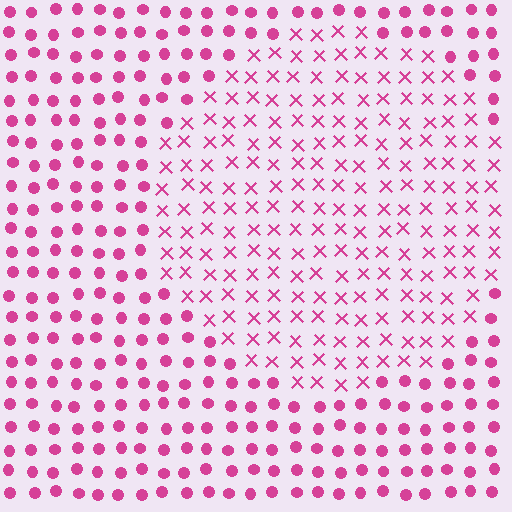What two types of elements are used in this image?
The image uses X marks inside the circle region and circles outside it.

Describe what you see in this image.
The image is filled with small magenta elements arranged in a uniform grid. A circle-shaped region contains X marks, while the surrounding area contains circles. The boundary is defined purely by the change in element shape.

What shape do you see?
I see a circle.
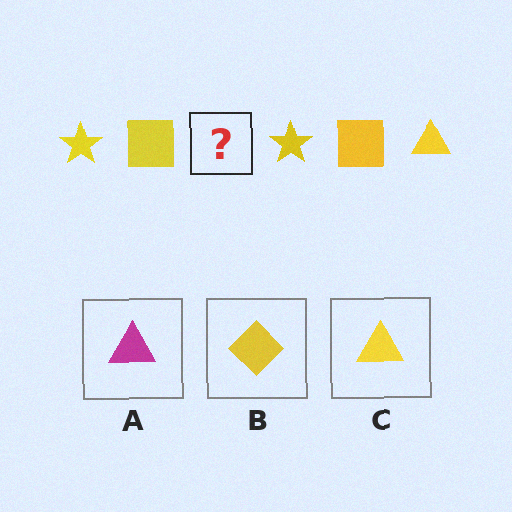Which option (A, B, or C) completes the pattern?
C.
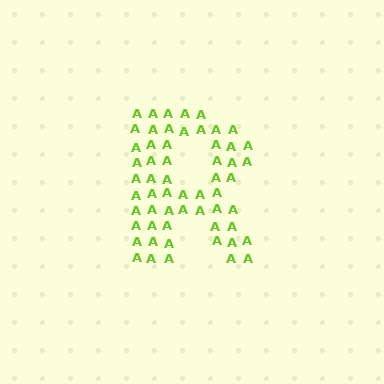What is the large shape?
The large shape is the letter R.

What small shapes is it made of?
It is made of small letter A's.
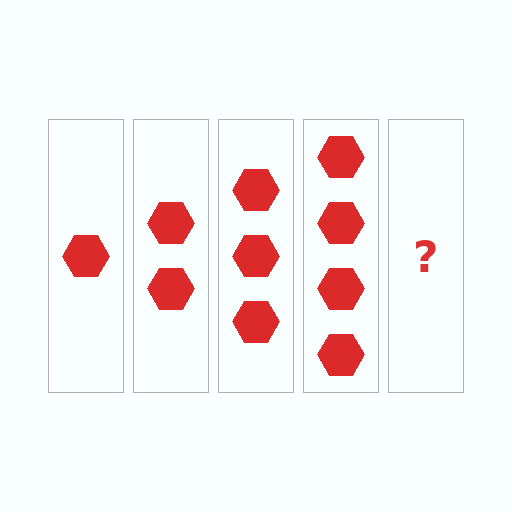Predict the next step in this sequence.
The next step is 5 hexagons.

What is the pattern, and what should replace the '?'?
The pattern is that each step adds one more hexagon. The '?' should be 5 hexagons.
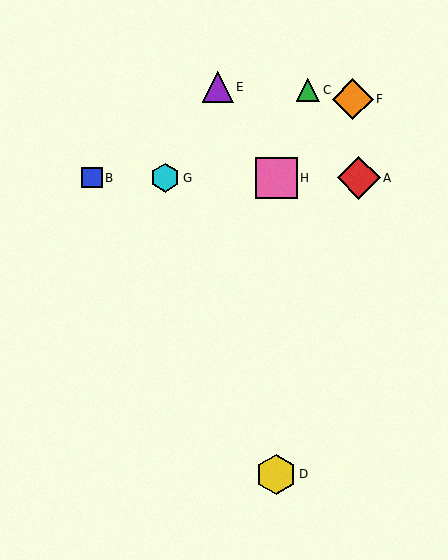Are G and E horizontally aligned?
No, G is at y≈178 and E is at y≈87.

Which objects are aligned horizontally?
Objects A, B, G, H are aligned horizontally.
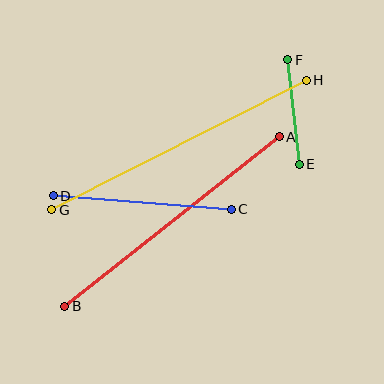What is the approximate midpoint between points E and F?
The midpoint is at approximately (294, 112) pixels.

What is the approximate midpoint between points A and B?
The midpoint is at approximately (172, 222) pixels.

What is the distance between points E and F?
The distance is approximately 105 pixels.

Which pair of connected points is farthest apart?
Points G and H are farthest apart.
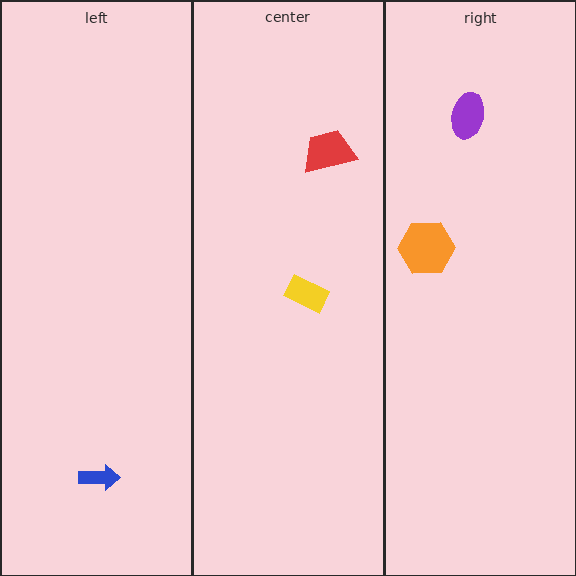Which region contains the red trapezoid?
The center region.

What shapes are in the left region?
The blue arrow.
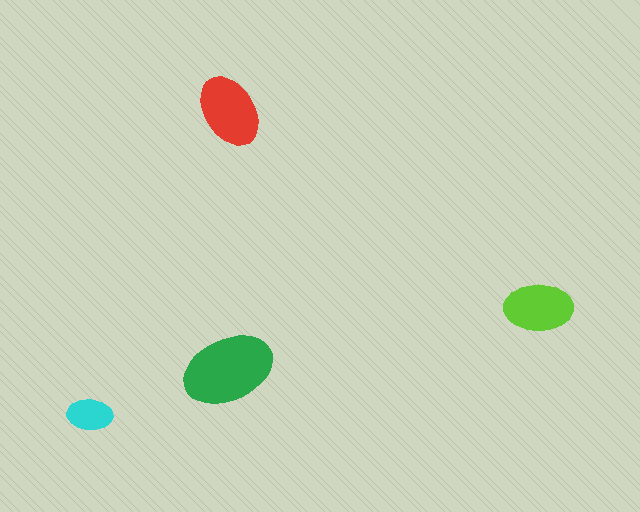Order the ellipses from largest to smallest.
the green one, the red one, the lime one, the cyan one.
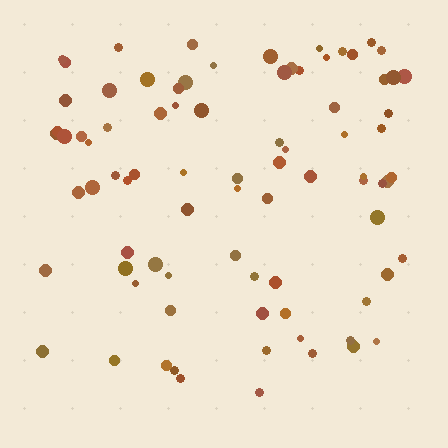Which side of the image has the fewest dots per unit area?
The bottom.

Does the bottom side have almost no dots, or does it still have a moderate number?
Still a moderate number, just noticeably fewer than the top.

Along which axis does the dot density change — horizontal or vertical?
Vertical.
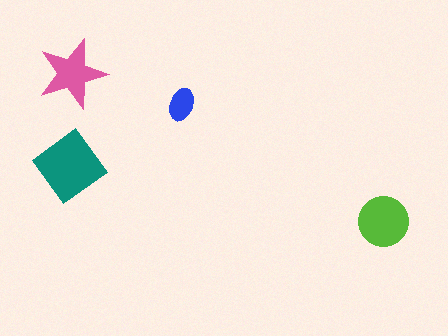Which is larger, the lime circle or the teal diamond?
The teal diamond.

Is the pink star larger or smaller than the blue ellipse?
Larger.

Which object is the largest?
The teal diamond.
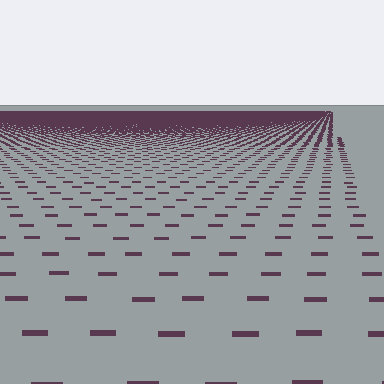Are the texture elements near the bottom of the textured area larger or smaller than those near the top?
Larger. Near the bottom, elements are closer to the viewer and appear at a bigger on-screen size.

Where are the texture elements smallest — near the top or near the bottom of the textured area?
Near the top.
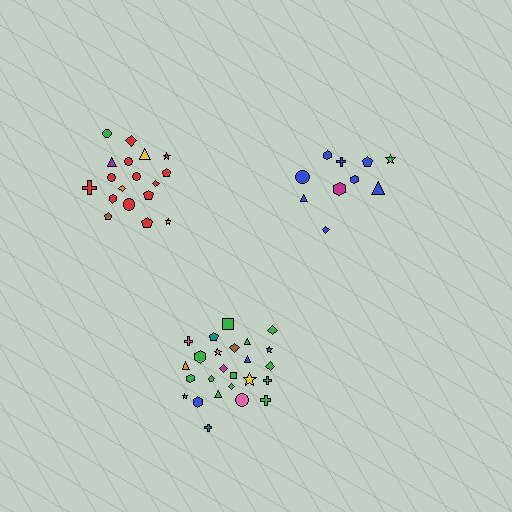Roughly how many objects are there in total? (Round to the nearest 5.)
Roughly 55 objects in total.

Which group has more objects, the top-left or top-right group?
The top-left group.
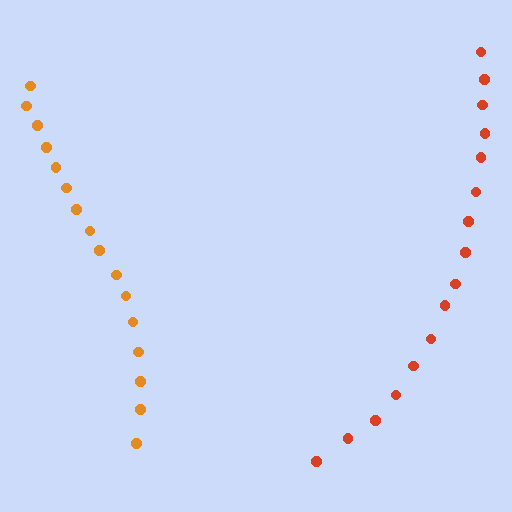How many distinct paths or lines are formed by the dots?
There are 2 distinct paths.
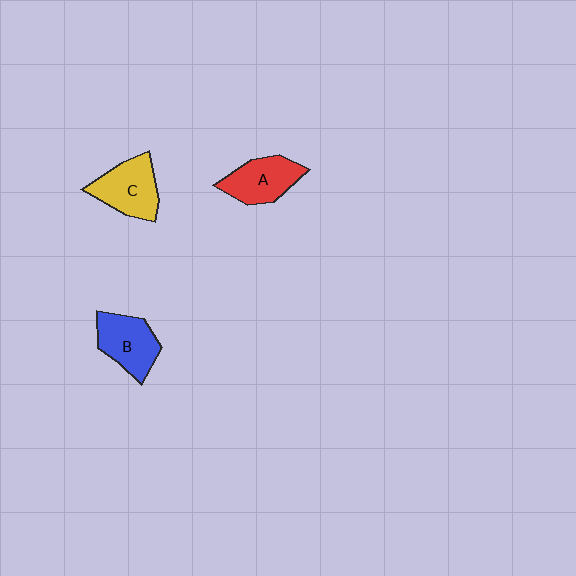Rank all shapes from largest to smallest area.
From largest to smallest: C (yellow), B (blue), A (red).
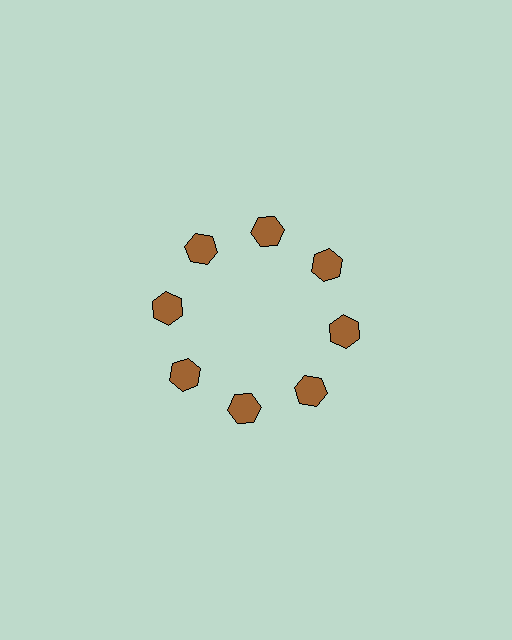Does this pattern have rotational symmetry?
Yes, this pattern has 8-fold rotational symmetry. It looks the same after rotating 45 degrees around the center.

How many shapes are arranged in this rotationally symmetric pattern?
There are 8 shapes, arranged in 8 groups of 1.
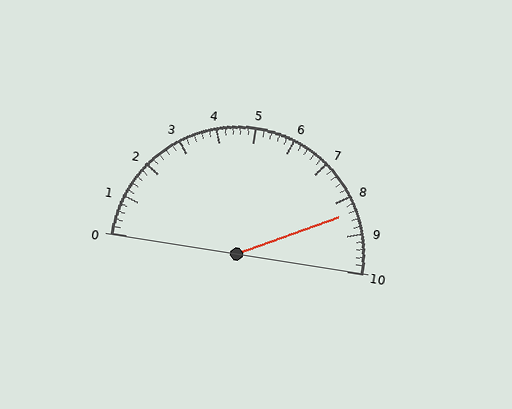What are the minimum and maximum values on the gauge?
The gauge ranges from 0 to 10.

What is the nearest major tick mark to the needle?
The nearest major tick mark is 8.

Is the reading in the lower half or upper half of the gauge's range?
The reading is in the upper half of the range (0 to 10).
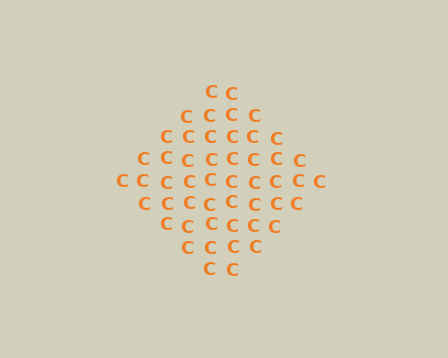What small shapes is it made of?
It is made of small letter C's.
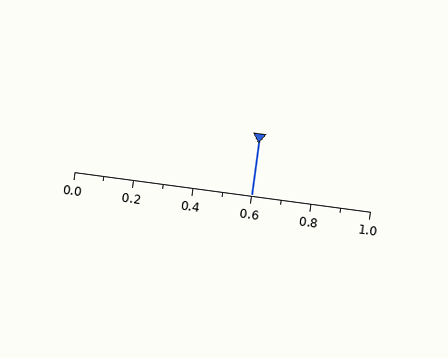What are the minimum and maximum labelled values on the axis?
The axis runs from 0.0 to 1.0.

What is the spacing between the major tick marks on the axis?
The major ticks are spaced 0.2 apart.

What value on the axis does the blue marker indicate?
The marker indicates approximately 0.6.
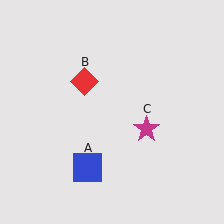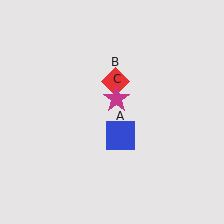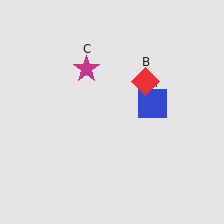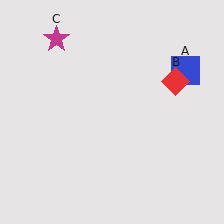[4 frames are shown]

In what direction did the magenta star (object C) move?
The magenta star (object C) moved up and to the left.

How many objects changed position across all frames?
3 objects changed position: blue square (object A), red diamond (object B), magenta star (object C).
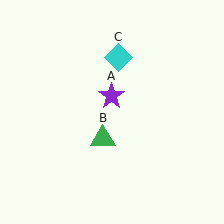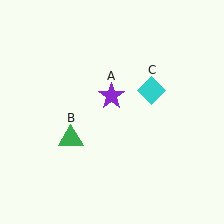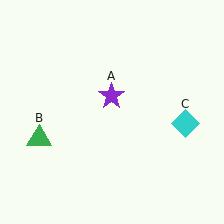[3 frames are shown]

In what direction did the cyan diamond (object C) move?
The cyan diamond (object C) moved down and to the right.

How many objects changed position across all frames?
2 objects changed position: green triangle (object B), cyan diamond (object C).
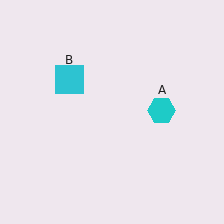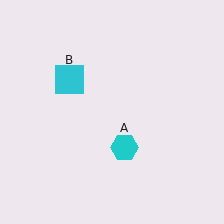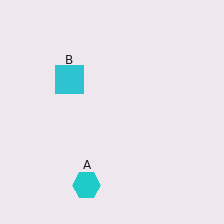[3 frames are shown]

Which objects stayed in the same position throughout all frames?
Cyan square (object B) remained stationary.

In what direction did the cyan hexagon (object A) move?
The cyan hexagon (object A) moved down and to the left.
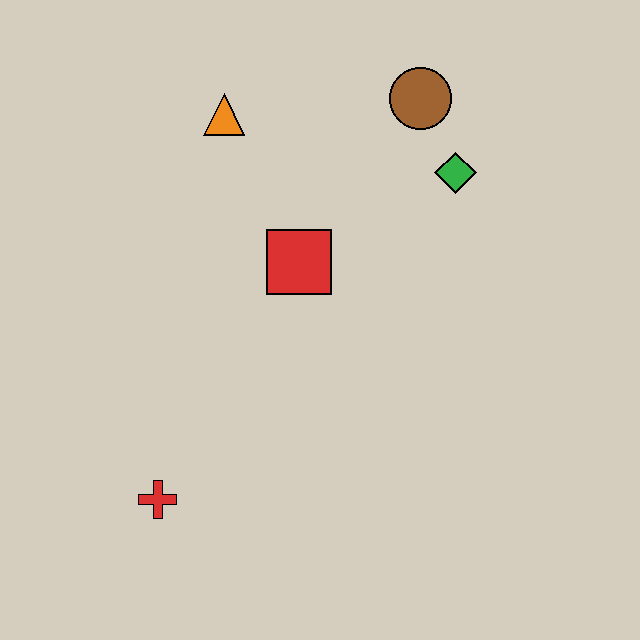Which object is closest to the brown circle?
The green diamond is closest to the brown circle.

## WHAT TO DO
Reproduce the material above in full, exactly, with no images.

## TASK RESPONSE
What two types of elements are used in this image?
The image uses X marks inside the circle region and circles outside it.

Describe what you see in this image.
The image is filled with small magenta elements arranged in a uniform grid. A circle-shaped region contains X marks, while the surrounding area contains circles. The boundary is defined purely by the change in element shape.

What shape do you see?
I see a circle.
Which option (A, B, or C) completes the pattern?
C.
What is the large shape?
The large shape is the letter R.

What small shapes is it made of?
It is made of small letter A's.
Predict the next step in this sequence.
The next step is 5 hexagons.

What is the pattern, and what should replace the '?'?
The pattern is that each step adds one more hexagon. The '?' should be 5 hexagons.
Are G and E horizontally aligned?
No, G is at y≈178 and E is at y≈87.

Which objects are aligned horizontally?
Objects A, B, G, H are aligned horizontally.
What is the approximate midpoint between points E and F?
The midpoint is at approximately (294, 112) pixels.

What is the approximate midpoint between points A and B?
The midpoint is at approximately (172, 222) pixels.

What is the distance between points E and F?
The distance is approximately 105 pixels.

Which pair of connected points is farthest apart?
Points G and H are farthest apart.
Which region contains the red trapezoid?
The center region.

What shapes are in the left region?
The blue arrow.
Order the ellipses from largest to smallest.
the green one, the red one, the lime one, the cyan one.
Which side of the image has the fewest dots per unit area?
The bottom.

Does the bottom side have almost no dots, or does it still have a moderate number?
Still a moderate number, just noticeably fewer than the top.

Along which axis does the dot density change — horizontal or vertical?
Vertical.
Which is larger, the lime circle or the teal diamond?
The teal diamond.

Is the pink star larger or smaller than the blue ellipse?
Larger.

Which object is the largest?
The teal diamond.
Are the texture elements near the bottom of the textured area larger or smaller than those near the top?
Larger. Near the bottom, elements are closer to the viewer and appear at a bigger on-screen size.

Where are the texture elements smallest — near the top or near the bottom of the textured area?
Near the top.
Roughly how many objects are there in total? (Round to the nearest 5.)
Roughly 55 objects in total.

Which group has more objects, the top-left or top-right group?
The top-left group.
How many distinct paths or lines are formed by the dots?
There are 2 distinct paths.
Rank all shapes from largest to smallest area.
From largest to smallest: C (yellow), B (blue), A (red).
Does this pattern have rotational symmetry?
Yes, this pattern has 8-fold rotational symmetry. It looks the same after rotating 45 degrees around the center.

How many shapes are arranged in this rotationally symmetric pattern?
There are 8 shapes, arranged in 8 groups of 1.
What are the minimum and maximum values on the gauge?
The gauge ranges from 0 to 10.

What is the nearest major tick mark to the needle?
The nearest major tick mark is 8.

Is the reading in the lower half or upper half of the gauge's range?
The reading is in the upper half of the range (0 to 10).
What small shapes is it made of?
It is made of small letter C's.
What are the minimum and maximum labelled values on the axis?
The axis runs from 0.0 to 1.0.

What is the spacing between the major tick marks on the axis?
The major ticks are spaced 0.2 apart.

What value on the axis does the blue marker indicate?
The marker indicates approximately 0.6.
[4 frames are shown]

In what direction did the magenta star (object C) move?
The magenta star (object C) moved up and to the left.

How many objects changed position across all frames?
3 objects changed position: blue square (object A), red diamond (object B), magenta star (object C).
[3 frames are shown]

In what direction did the cyan diamond (object C) move?
The cyan diamond (object C) moved down and to the right.

How many objects changed position across all frames?
2 objects changed position: green triangle (object B), cyan diamond (object C).
[3 frames are shown]

Which objects stayed in the same position throughout all frames?
Cyan square (object B) remained stationary.

In what direction did the cyan hexagon (object A) move?
The cyan hexagon (object A) moved down and to the left.
Which object is closest to the brown circle?
The green diamond is closest to the brown circle.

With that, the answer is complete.